Objective:
For the material that follows, return exactly the lines from the one with "[4 frames are shown]" through the one with "How many objects", both ends included.

Entries:
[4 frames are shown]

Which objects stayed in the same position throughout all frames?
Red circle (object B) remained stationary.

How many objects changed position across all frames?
--
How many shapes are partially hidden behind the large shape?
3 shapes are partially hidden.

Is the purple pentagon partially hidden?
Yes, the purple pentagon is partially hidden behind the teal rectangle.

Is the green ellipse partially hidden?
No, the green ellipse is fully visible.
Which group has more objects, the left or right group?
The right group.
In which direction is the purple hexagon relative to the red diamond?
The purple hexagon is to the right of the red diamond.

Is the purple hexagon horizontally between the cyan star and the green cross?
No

Task solution:
[4 frames are shown]

Which objects stayed in the same position throughout all frames?
Red circle (object B) remained stationary.

How many objects changed position across all frames?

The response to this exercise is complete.